=== TASK OBJECTIVE ===
Restate each line of the listing exactly, without carrying over any pictures.

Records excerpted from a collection
---

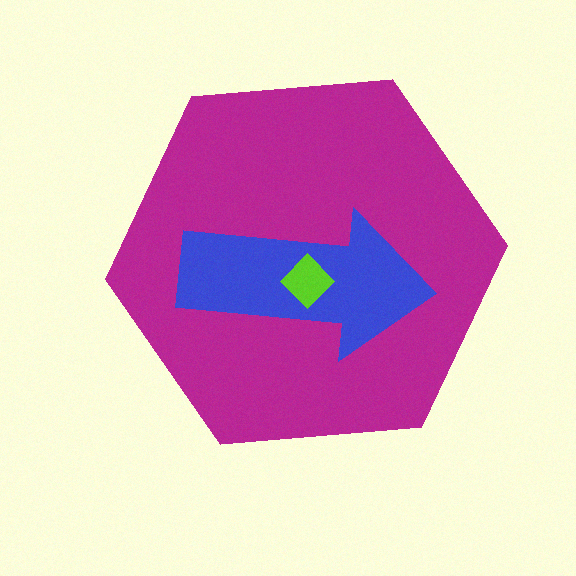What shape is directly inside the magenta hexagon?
The blue arrow.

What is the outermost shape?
The magenta hexagon.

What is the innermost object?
The lime diamond.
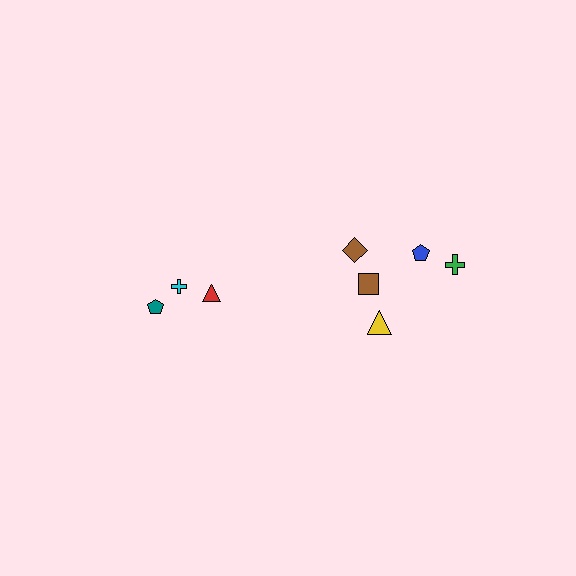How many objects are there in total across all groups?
There are 8 objects.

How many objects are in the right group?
There are 5 objects.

---

=== RESULT FOR THIS EXERCISE ===
What shape is directly inside the magenta hexagon?
The blue arrow.

What is the outermost shape?
The magenta hexagon.

What is the innermost object?
The lime diamond.
How many objects are there in total across all groups?
There are 8 objects.

How many objects are in the right group?
There are 5 objects.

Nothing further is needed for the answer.